[Stored items from a collection]

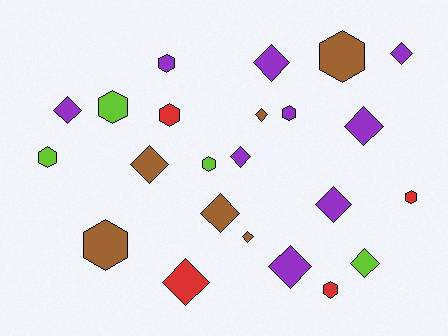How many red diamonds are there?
There is 1 red diamond.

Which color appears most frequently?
Purple, with 9 objects.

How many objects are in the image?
There are 23 objects.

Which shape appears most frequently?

WORK TO BE COMPLETED
In the records above, locate the line that contains "Which color appears most frequently?". Repeat it and every line after it, exactly, and nothing else.

WRITTEN REPLY
Which color appears most frequently?
Purple, with 9 objects.

How many objects are in the image?
There are 23 objects.

Which shape appears most frequently?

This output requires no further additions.